* _Materials provided_

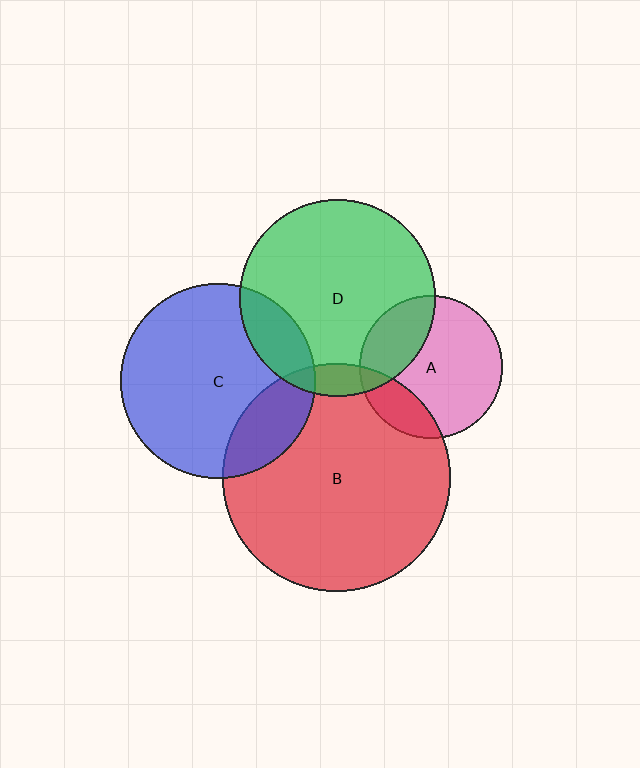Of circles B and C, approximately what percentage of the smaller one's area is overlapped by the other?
--
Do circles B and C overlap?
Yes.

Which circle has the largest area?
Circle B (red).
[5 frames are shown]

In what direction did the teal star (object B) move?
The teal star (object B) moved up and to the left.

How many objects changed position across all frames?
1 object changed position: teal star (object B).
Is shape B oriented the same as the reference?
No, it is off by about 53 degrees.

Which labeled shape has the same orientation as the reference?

* _Your goal_
Start with the line that holds "Is shape B oriented" and finish with the line that holds "Which labeled shape". Transcribe each line in between exactly, and those two as well.

* _In response_
Is shape B oriented the same as the reference?
No, it is off by about 53 degrees.

Which labeled shape has the same orientation as the reference?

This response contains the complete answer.